Pouvez-vous recopier à l'identique toutes les lignes des enregistrements ci-dessous ?

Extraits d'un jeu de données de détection
· · · ·

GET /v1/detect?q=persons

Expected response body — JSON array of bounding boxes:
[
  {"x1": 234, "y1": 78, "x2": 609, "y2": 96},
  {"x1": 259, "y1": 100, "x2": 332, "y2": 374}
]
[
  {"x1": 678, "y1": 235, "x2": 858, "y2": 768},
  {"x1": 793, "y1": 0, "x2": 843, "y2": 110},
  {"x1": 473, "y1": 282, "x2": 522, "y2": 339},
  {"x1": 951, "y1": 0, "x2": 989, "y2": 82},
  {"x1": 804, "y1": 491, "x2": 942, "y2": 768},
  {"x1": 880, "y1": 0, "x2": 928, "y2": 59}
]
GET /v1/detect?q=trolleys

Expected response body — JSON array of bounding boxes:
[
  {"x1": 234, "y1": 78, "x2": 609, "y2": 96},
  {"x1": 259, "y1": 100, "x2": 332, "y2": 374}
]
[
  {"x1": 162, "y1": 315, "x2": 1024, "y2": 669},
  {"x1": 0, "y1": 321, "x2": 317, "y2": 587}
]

· · · ·

PROBLÈME RÉSOLU ::
GET /v1/detect?q=persons

Expected response body — JSON array of bounding boxes:
[
  {"x1": 234, "y1": 78, "x2": 609, "y2": 96},
  {"x1": 259, "y1": 100, "x2": 332, "y2": 374}
]
[
  {"x1": 678, "y1": 235, "x2": 858, "y2": 768},
  {"x1": 793, "y1": 0, "x2": 843, "y2": 110},
  {"x1": 473, "y1": 282, "x2": 522, "y2": 339},
  {"x1": 951, "y1": 0, "x2": 989, "y2": 82},
  {"x1": 804, "y1": 491, "x2": 942, "y2": 768},
  {"x1": 880, "y1": 0, "x2": 928, "y2": 59}
]
GET /v1/detect?q=trolleys

Expected response body — JSON array of bounding boxes:
[
  {"x1": 234, "y1": 78, "x2": 609, "y2": 96},
  {"x1": 259, "y1": 100, "x2": 332, "y2": 374}
]
[
  {"x1": 162, "y1": 315, "x2": 1024, "y2": 669},
  {"x1": 0, "y1": 321, "x2": 317, "y2": 587}
]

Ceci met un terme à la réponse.